Skip the pictures. Repeat everything else in the records word for word.

Records:

○ ○ ○ ○ ○ ○ ○

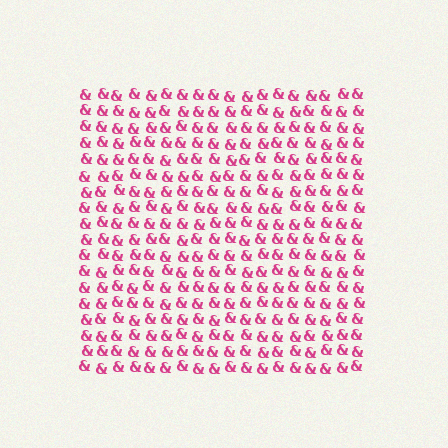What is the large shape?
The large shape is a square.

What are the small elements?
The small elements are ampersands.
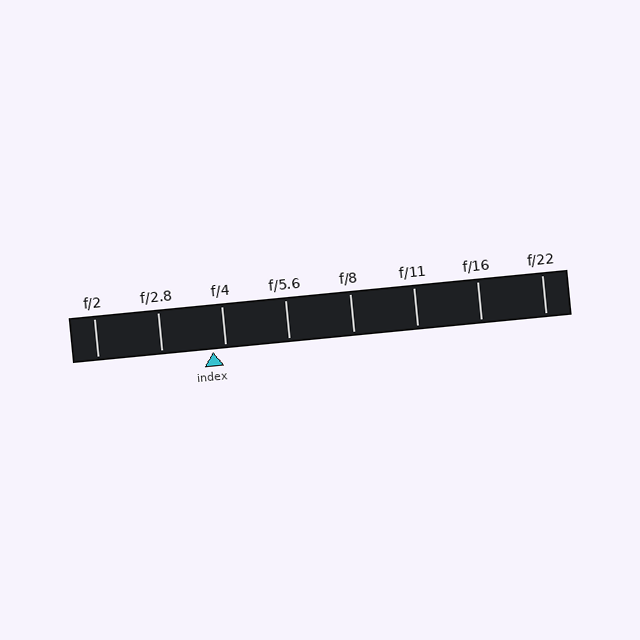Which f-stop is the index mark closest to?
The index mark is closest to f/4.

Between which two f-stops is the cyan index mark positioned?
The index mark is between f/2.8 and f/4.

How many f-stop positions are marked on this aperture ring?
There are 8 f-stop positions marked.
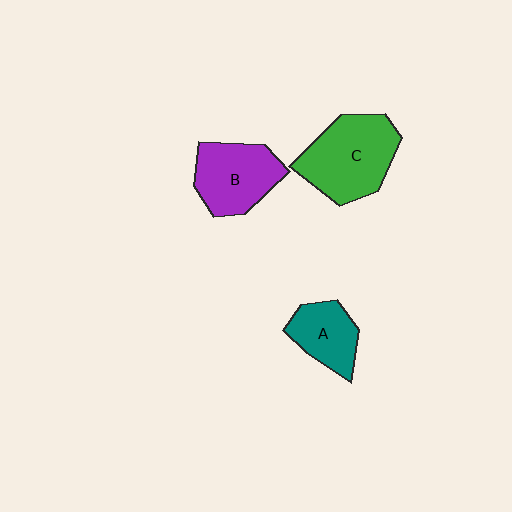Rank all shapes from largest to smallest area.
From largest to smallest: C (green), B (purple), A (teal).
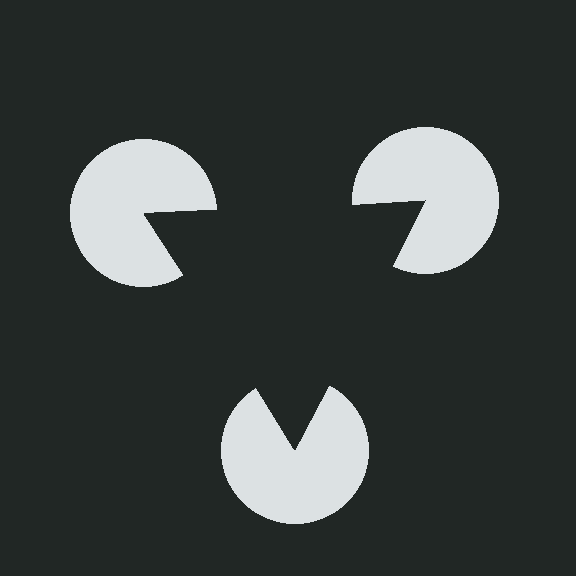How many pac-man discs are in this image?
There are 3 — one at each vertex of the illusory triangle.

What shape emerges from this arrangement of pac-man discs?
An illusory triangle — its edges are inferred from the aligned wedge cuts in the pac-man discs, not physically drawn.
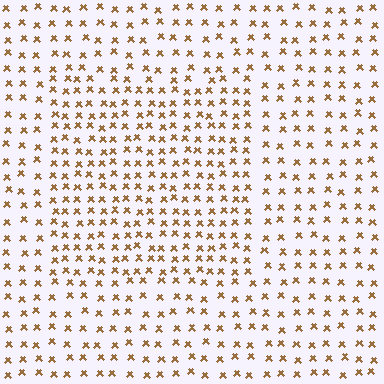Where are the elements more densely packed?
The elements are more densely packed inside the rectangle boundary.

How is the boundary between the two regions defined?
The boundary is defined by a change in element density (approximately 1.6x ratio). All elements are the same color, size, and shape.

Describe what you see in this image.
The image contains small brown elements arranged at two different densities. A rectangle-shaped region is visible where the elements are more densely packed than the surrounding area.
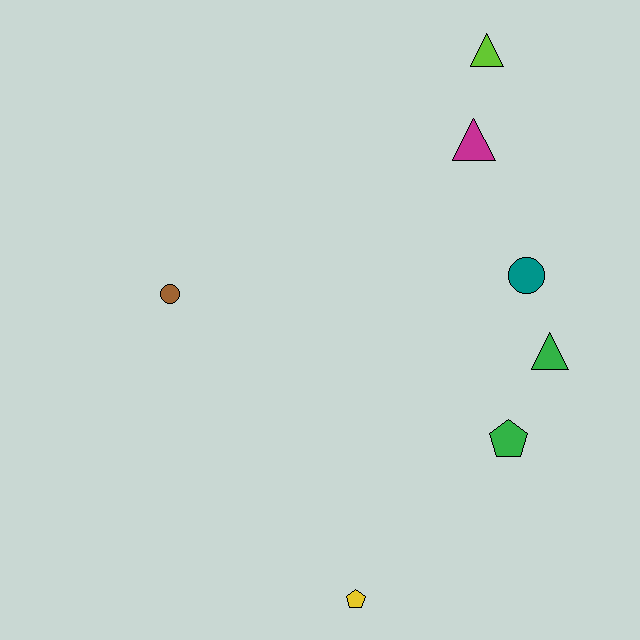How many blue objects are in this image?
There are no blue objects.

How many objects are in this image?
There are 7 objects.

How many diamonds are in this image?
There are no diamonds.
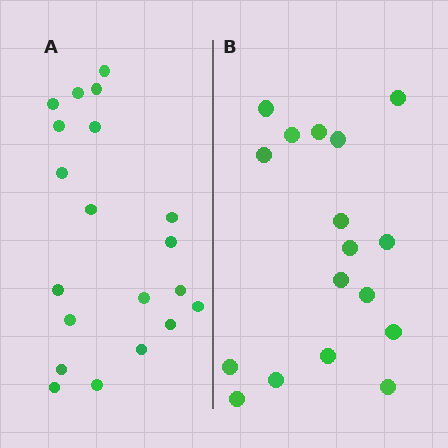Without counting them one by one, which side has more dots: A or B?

○ ○ ○ ○ ○ ○ ○

WRITTEN ANSWER>
What is the large shape?
The large shape is a square.

What are the small elements?
The small elements are ampersands.
Which f-stop is the index mark closest to?
The index mark is closest to f/4.

Between which two f-stops is the cyan index mark positioned?
The index mark is between f/2.8 and f/4.

How many f-stop positions are marked on this aperture ring?
There are 8 f-stop positions marked.
Rank all shapes from largest to smallest area.
From largest to smallest: C (green), B (purple), A (teal).
How many pac-man discs are in this image?
There are 3 — one at each vertex of the illusory triangle.

What shape emerges from this arrangement of pac-man discs?
An illusory triangle — its edges are inferred from the aligned wedge cuts in the pac-man discs, not physically drawn.
Where are the elements more densely packed?
The elements are more densely packed inside the rectangle boundary.

How is the boundary between the two regions defined?
The boundary is defined by a change in element density (approximately 1.6x ratio). All elements are the same color, size, and shape.

Describe what you see in this image.
The image contains small brown elements arranged at two different densities. A rectangle-shaped region is visible where the elements are more densely packed than the surrounding area.
How many blue objects are in this image?
There are no blue objects.

How many objects are in this image?
There are 7 objects.

How many diamonds are in this image?
There are no diamonds.
Without counting them one by one, which side has more dots: A or B?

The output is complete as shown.